**Goal of the exercise**
Repeat each record below exactly, dropping the pictures.

begin Source data

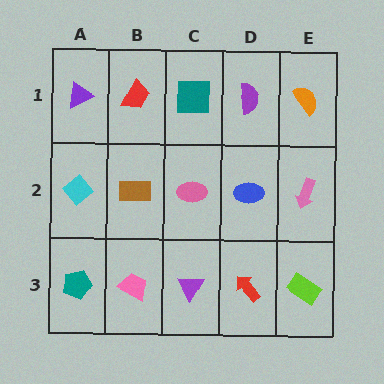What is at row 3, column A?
A teal pentagon.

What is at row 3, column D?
A red arrow.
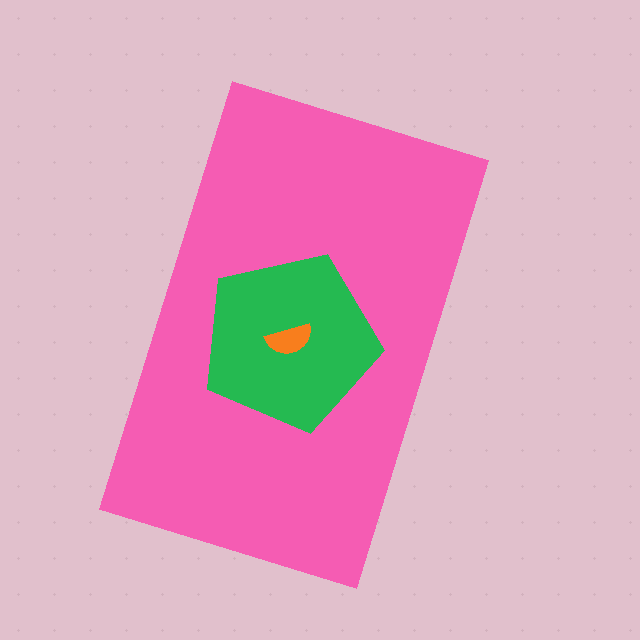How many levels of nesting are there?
3.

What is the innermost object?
The orange semicircle.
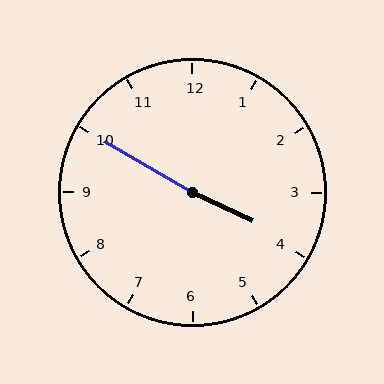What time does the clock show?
3:50.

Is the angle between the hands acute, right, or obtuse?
It is obtuse.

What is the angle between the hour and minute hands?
Approximately 175 degrees.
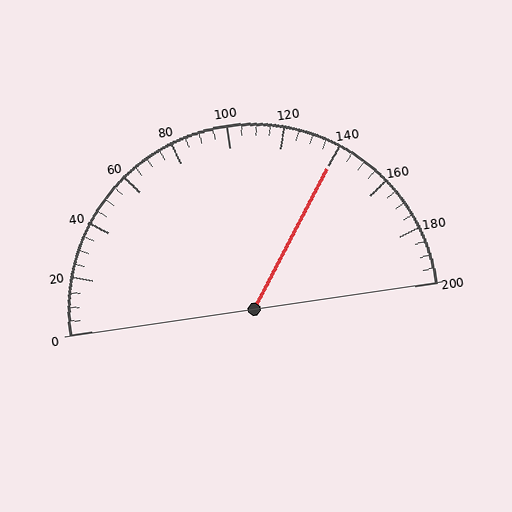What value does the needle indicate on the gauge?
The needle indicates approximately 140.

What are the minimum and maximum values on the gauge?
The gauge ranges from 0 to 200.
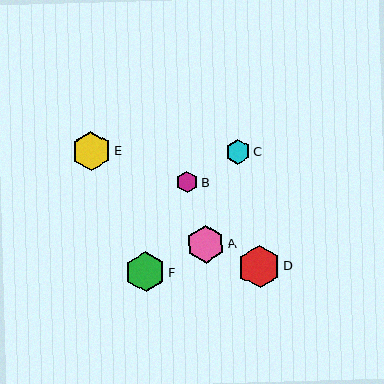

end Source data

**The solution**
What is at row 3, column A?
A teal pentagon.

What is at row 3, column D?
A red arrow.
How many levels of nesting are there?
3.

What is the innermost object?
The orange semicircle.
What time does the clock show?
3:50.

Is the angle between the hands acute, right, or obtuse?
It is obtuse.

What is the angle between the hour and minute hands?
Approximately 175 degrees.
What value does the needle indicate on the gauge?
The needle indicates approximately 140.

What are the minimum and maximum values on the gauge?
The gauge ranges from 0 to 200.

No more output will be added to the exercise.